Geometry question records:
=====
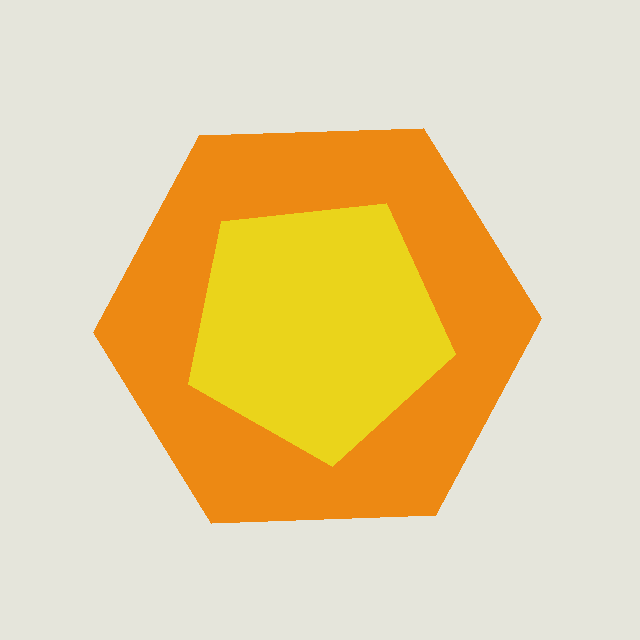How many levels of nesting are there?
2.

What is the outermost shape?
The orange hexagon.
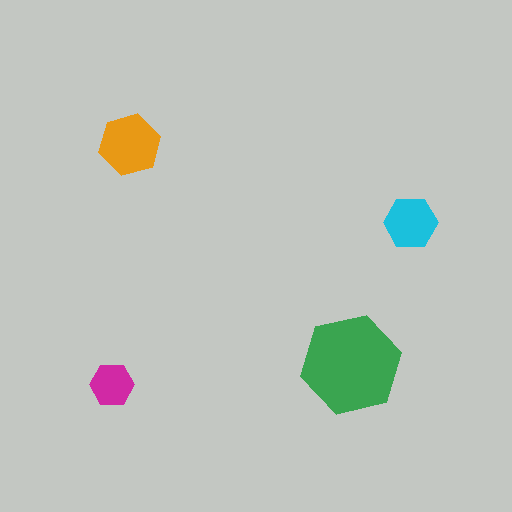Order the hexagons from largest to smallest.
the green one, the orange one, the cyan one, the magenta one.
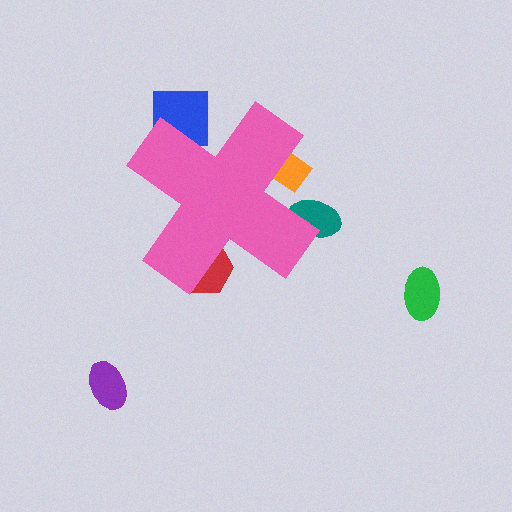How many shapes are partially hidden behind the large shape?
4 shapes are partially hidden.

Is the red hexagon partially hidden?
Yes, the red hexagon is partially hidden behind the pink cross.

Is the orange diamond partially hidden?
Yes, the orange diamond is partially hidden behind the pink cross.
=====
### PROBLEM DETAILS
Each line from the one containing "What is the outermost shape?" through the last line of the data should be written out exactly. Skip the pictures, and add no other lines.

### EXERCISE ANSWER
What is the outermost shape?
The orange hexagon.
Order the hexagons from largest to smallest.
the green one, the orange one, the cyan one, the magenta one.
How many shapes are partially hidden behind the large shape?
4 shapes are partially hidden.

Is the red hexagon partially hidden?
Yes, the red hexagon is partially hidden behind the pink cross.

Is the orange diamond partially hidden?
Yes, the orange diamond is partially hidden behind the pink cross.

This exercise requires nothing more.